▶ [Requirements]: Transcribe the entries below exactly; leave every image out.

▶ [Records for the exercise]:

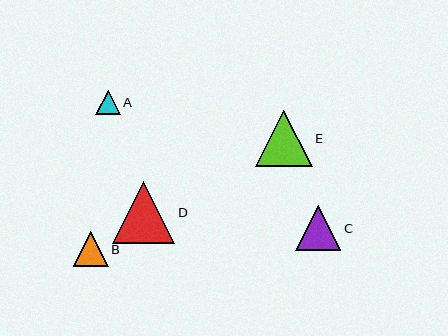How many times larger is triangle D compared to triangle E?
Triangle D is approximately 1.1 times the size of triangle E.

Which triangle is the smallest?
Triangle A is the smallest with a size of approximately 25 pixels.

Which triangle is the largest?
Triangle D is the largest with a size of approximately 62 pixels.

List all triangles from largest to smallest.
From largest to smallest: D, E, C, B, A.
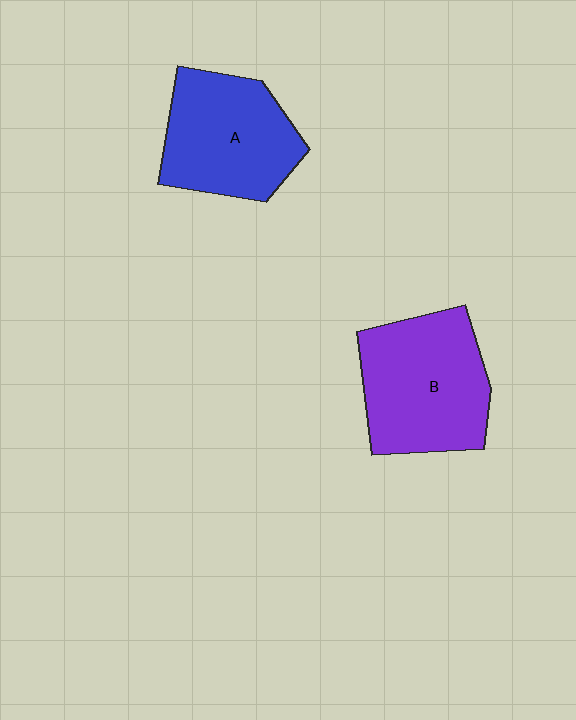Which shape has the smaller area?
Shape A (blue).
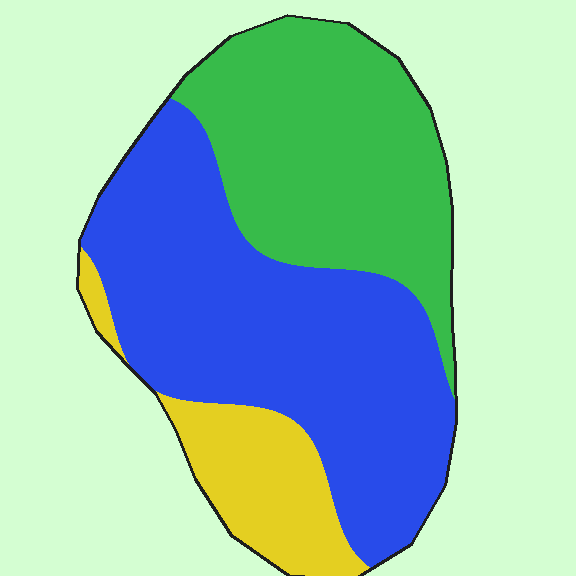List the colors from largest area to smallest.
From largest to smallest: blue, green, yellow.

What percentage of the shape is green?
Green takes up about one third (1/3) of the shape.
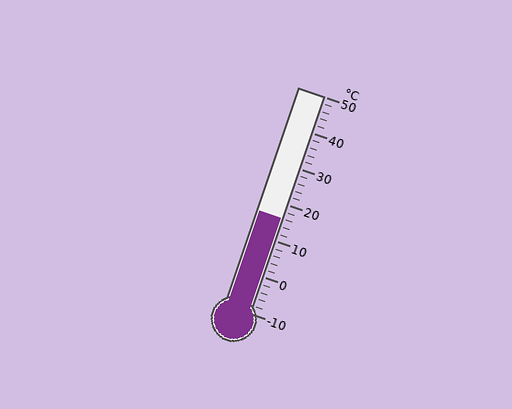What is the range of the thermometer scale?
The thermometer scale ranges from -10°C to 50°C.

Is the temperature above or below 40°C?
The temperature is below 40°C.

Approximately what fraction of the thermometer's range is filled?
The thermometer is filled to approximately 45% of its range.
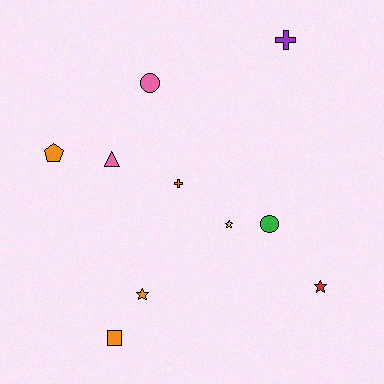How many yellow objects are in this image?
There is 1 yellow object.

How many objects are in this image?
There are 10 objects.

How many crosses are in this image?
There are 2 crosses.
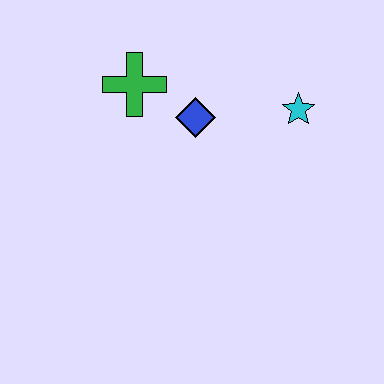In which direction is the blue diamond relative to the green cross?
The blue diamond is to the right of the green cross.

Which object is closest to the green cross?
The blue diamond is closest to the green cross.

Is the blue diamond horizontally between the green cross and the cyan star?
Yes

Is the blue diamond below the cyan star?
Yes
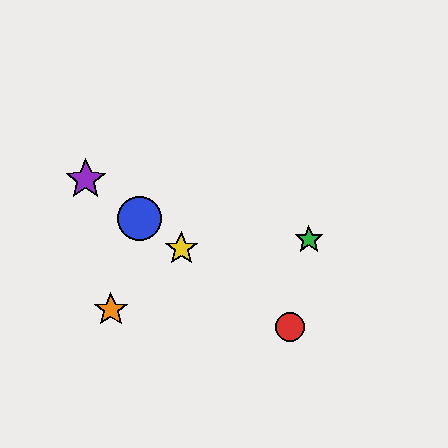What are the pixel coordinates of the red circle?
The red circle is at (290, 327).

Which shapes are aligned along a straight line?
The red circle, the blue circle, the yellow star, the purple star are aligned along a straight line.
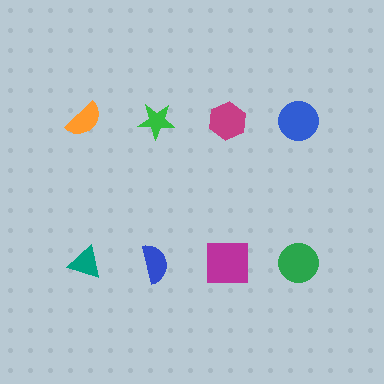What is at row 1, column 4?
A blue circle.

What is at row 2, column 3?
A magenta square.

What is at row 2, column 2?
A blue semicircle.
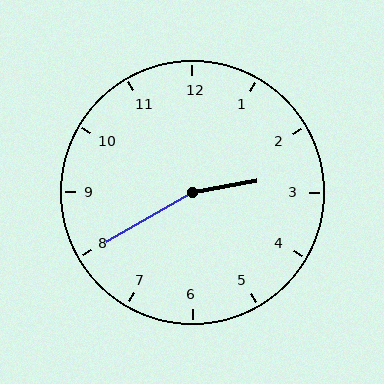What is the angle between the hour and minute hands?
Approximately 160 degrees.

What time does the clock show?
2:40.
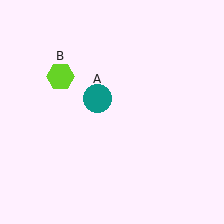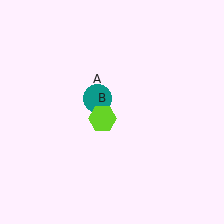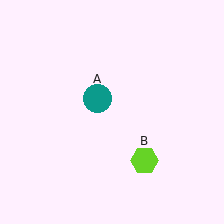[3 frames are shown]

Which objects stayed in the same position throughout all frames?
Teal circle (object A) remained stationary.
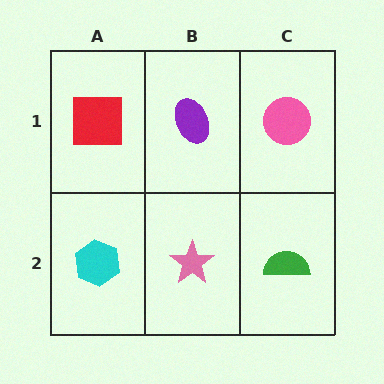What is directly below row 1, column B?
A pink star.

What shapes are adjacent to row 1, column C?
A green semicircle (row 2, column C), a purple ellipse (row 1, column B).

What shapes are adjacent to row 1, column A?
A cyan hexagon (row 2, column A), a purple ellipse (row 1, column B).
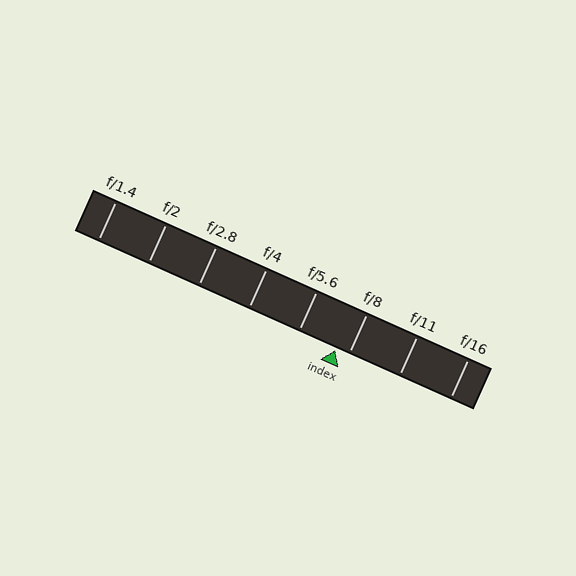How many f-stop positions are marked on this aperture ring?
There are 8 f-stop positions marked.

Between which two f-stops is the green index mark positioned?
The index mark is between f/5.6 and f/8.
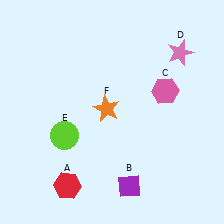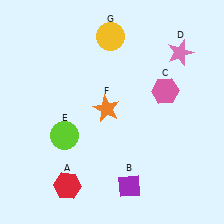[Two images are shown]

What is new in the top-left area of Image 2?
A yellow circle (G) was added in the top-left area of Image 2.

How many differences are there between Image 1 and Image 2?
There is 1 difference between the two images.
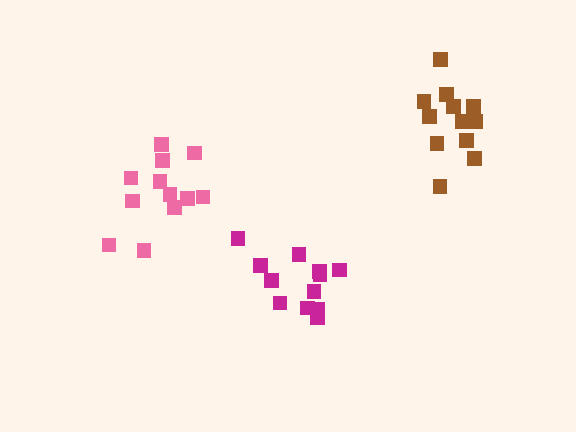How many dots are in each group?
Group 1: 12 dots, Group 2: 12 dots, Group 3: 12 dots (36 total).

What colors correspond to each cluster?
The clusters are colored: magenta, pink, brown.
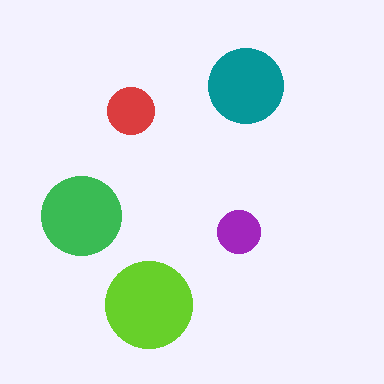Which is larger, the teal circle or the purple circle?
The teal one.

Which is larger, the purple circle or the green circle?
The green one.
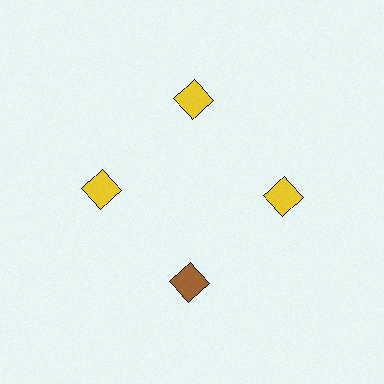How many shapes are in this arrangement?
There are 4 shapes arranged in a ring pattern.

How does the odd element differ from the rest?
It has a different color: brown instead of yellow.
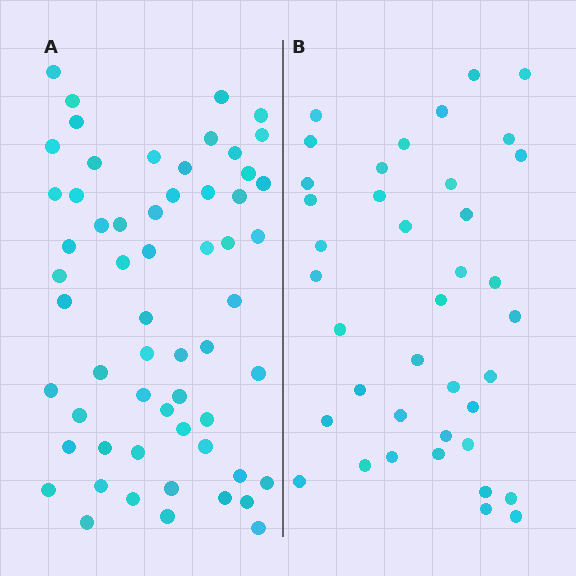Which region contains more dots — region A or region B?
Region A (the left region) has more dots.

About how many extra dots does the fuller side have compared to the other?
Region A has approximately 20 more dots than region B.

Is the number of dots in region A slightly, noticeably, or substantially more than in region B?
Region A has substantially more. The ratio is roughly 1.5 to 1.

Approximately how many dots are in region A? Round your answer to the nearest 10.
About 60 dots. (The exact count is 59, which rounds to 60.)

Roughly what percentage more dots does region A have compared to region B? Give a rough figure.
About 50% more.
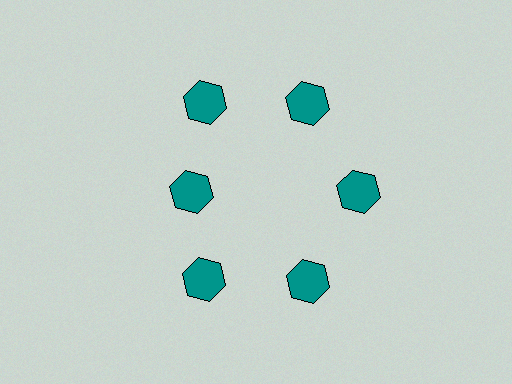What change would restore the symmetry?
The symmetry would be restored by moving it outward, back onto the ring so that all 6 hexagons sit at equal angles and equal distance from the center.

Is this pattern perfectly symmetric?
No. The 6 teal hexagons are arranged in a ring, but one element near the 9 o'clock position is pulled inward toward the center, breaking the 6-fold rotational symmetry.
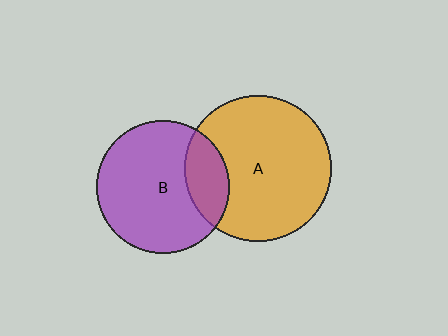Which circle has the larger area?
Circle A (orange).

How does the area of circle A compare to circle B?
Approximately 1.2 times.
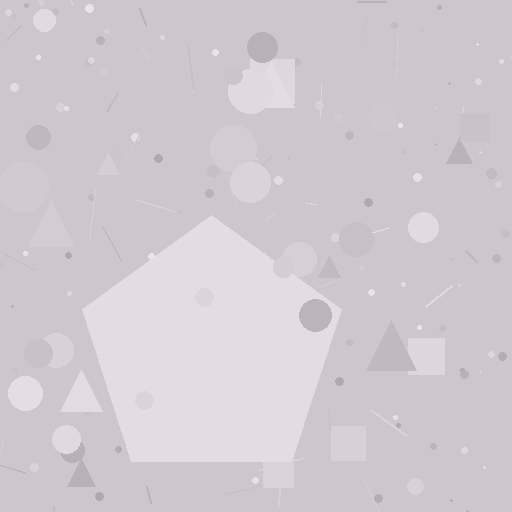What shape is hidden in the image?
A pentagon is hidden in the image.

▶ [Exercise result]:
How many times larger is triangle D compared to triangle E?
Triangle D is approximately 1.1 times the size of triangle E.

Which triangle is the smallest?
Triangle A is the smallest with a size of approximately 25 pixels.

Which triangle is the largest?
Triangle D is the largest with a size of approximately 62 pixels.

List all triangles from largest to smallest.
From largest to smallest: D, E, C, B, A.
Which shape has the smaller area?
Shape A (blue).
List the colors from largest area to smallest.
From largest to smallest: blue, green, yellow.

What percentage of the shape is green?
Green takes up about one third (1/3) of the shape.
What is the range of the thermometer scale?
The thermometer scale ranges from -10°C to 50°C.

Is the temperature above or below 40°C?
The temperature is below 40°C.

Approximately what fraction of the thermometer's range is filled?
The thermometer is filled to approximately 45% of its range.
How many yellow objects are in this image?
There is 1 yellow object.

How many objects are in this image?
There are 10 objects.

How many crosses are in this image?
There are 2 crosses.
In which direction is the blue diamond relative to the green cross?
The blue diamond is to the right of the green cross.

Which object is closest to the green cross?
The blue diamond is closest to the green cross.

Is the blue diamond horizontally between the green cross and the cyan star?
Yes

Is the blue diamond below the cyan star?
Yes
What are the pixel coordinates of the red circle?
The red circle is at (290, 327).

Which shapes are aligned along a straight line?
The red circle, the blue circle, the yellow star, the purple star are aligned along a straight line.
What is at row 1, column 4?
A blue circle.

What is at row 2, column 3?
A magenta square.

What is at row 2, column 2?
A blue semicircle.
What is the angle between the hour and minute hands?
Approximately 160 degrees.

What time does the clock show?
2:40.
[3 frames are shown]

Which objects stayed in the same position throughout all frames?
Teal circle (object A) remained stationary.
What is directly below row 1, column B?
A pink star.

What shapes are adjacent to row 1, column C?
A green semicircle (row 2, column C), a purple ellipse (row 1, column B).

What shapes are adjacent to row 1, column A?
A cyan hexagon (row 2, column A), a purple ellipse (row 1, column B).
How many f-stop positions are marked on this aperture ring?
There are 8 f-stop positions marked.

Between which two f-stops is the green index mark positioned?
The index mark is between f/5.6 and f/8.
[Two images are shown]

What is new in the top-left area of Image 2?
A yellow circle (G) was added in the top-left area of Image 2.

How many differences are there between Image 1 and Image 2?
There is 1 difference between the two images.
How many dots are in each group?
Group 1: 12 dots, Group 2: 12 dots, Group 3: 12 dots (36 total).

What colors correspond to each cluster?
The clusters are colored: magenta, pink, brown.
Which is larger, the teal circle or the purple circle?
The teal one.

Which is larger, the purple circle or the green circle?
The green one.
How many shapes are in this arrangement?
There are 4 shapes arranged in a ring pattern.

How does the odd element differ from the rest?
It has a different color: brown instead of yellow.
Which region contains more dots — region A or region B?
Region A (the left region) has more dots.

About how many extra dots does the fuller side have compared to the other?
Region A has approximately 20 more dots than region B.

Is the number of dots in region A slightly, noticeably, or substantially more than in region B?
Region A has substantially more. The ratio is roughly 1.5 to 1.

Approximately how many dots are in region A? Round your answer to the nearest 10.
About 60 dots. (The exact count is 59, which rounds to 60.)

Roughly what percentage more dots does region A have compared to region B? Give a rough figure.
About 50% more.
What change would restore the symmetry?
The symmetry would be restored by moving it outward, back onto the ring so that all 6 hexagons sit at equal angles and equal distance from the center.

Is this pattern perfectly symmetric?
No. The 6 teal hexagons are arranged in a ring, but one element near the 9 o'clock position is pulled inward toward the center, breaking the 6-fold rotational symmetry.
Which circle has the larger area?
Circle A (orange).

How does the area of circle A compare to circle B?
Approximately 1.2 times.
What shape is hidden in the image?
A pentagon is hidden in the image.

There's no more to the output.